AIM OF THE TASK:
Write out the whole listing, matching it exactly.

==========

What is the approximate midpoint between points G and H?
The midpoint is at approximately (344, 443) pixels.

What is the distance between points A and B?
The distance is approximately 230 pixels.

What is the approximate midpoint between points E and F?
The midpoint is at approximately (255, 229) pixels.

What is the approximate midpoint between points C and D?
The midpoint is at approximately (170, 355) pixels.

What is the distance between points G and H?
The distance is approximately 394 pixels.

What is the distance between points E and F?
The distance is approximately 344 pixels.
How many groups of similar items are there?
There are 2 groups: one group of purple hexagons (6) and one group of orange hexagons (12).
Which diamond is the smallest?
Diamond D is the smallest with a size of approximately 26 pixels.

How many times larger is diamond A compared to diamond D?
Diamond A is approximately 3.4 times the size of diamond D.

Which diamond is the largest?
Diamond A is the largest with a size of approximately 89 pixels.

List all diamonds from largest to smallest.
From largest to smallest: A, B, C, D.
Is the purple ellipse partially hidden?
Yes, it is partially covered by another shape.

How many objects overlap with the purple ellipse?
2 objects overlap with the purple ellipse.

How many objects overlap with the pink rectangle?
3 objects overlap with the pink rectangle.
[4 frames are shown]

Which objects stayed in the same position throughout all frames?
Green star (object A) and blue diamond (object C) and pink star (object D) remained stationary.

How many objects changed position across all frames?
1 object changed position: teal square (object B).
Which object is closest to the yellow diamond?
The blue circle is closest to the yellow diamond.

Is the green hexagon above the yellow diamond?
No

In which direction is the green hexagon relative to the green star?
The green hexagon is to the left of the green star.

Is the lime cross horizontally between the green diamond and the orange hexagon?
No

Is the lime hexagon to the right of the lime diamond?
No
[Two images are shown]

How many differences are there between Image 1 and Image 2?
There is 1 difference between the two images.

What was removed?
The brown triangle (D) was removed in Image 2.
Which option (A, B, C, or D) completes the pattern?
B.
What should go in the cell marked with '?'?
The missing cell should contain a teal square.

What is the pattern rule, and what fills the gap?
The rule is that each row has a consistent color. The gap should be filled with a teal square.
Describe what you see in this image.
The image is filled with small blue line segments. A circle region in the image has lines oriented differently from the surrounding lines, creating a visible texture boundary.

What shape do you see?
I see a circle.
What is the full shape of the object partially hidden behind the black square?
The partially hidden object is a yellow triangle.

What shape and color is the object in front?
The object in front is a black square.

==========

FINISHED ANSWER:
What is the approximate midpoint between points G and H?
The midpoint is at approximately (344, 443) pixels.

What is the distance between points A and B?
The distance is approximately 230 pixels.

What is the approximate midpoint between points E and F?
The midpoint is at approximately (255, 229) pixels.

What is the approximate midpoint between points C and D?
The midpoint is at approximately (170, 355) pixels.

What is the distance between points G and H?
The distance is approximately 394 pixels.

What is the distance between points E and F?
The distance is approximately 344 pixels.
How many groups of similar items are there?
There are 2 groups: one group of purple hexagons (6) and one group of orange hexagons (12).
Which diamond is the smallest?
Diamond D is the smallest with a size of approximately 26 pixels.

How many times larger is diamond A compared to diamond D?
Diamond A is approximately 3.4 times the size of diamond D.

Which diamond is the largest?
Diamond A is the largest with a size of approximately 89 pixels.

List all diamonds from largest to smallest.
From largest to smallest: A, B, C, D.
Is the purple ellipse partially hidden?
Yes, it is partially covered by another shape.

How many objects overlap with the purple ellipse?
2 objects overlap with the purple ellipse.

How many objects overlap with the pink rectangle?
3 objects overlap with the pink rectangle.
[4 frames are shown]

Which objects stayed in the same position throughout all frames?
Green star (object A) and blue diamond (object C) and pink star (object D) remained stationary.

How many objects changed position across all frames?
1 object changed position: teal square (object B).
Which object is closest to the yellow diamond?
The blue circle is closest to the yellow diamond.

Is the green hexagon above the yellow diamond?
No

In which direction is the green hexagon relative to the green star?
The green hexagon is to the left of the green star.

Is the lime cross horizontally between the green diamond and the orange hexagon?
No

Is the lime hexagon to the right of the lime diamond?
No
[Two images are shown]

How many differences are there between Image 1 and Image 2?
There is 1 difference between the two images.

What was removed?
The brown triangle (D) was removed in Image 2.
Which option (A, B, C, or D) completes the pattern?
B.
What should go in the cell marked with '?'?
The missing cell should contain a teal square.

What is the pattern rule, and what fills the gap?
The rule is that each row has a consistent color. The gap should be filled with a teal square.
Describe what you see in this image.
The image is filled with small blue line segments. A circle region in the image has lines oriented differently from the surrounding lines, creating a visible texture boundary.

What shape do you see?
I see a circle.
What is the full shape of the object partially hidden behind the black square?
The partially hidden object is a yellow triangle.

What shape and color is the object in front?
The object in front is a black square.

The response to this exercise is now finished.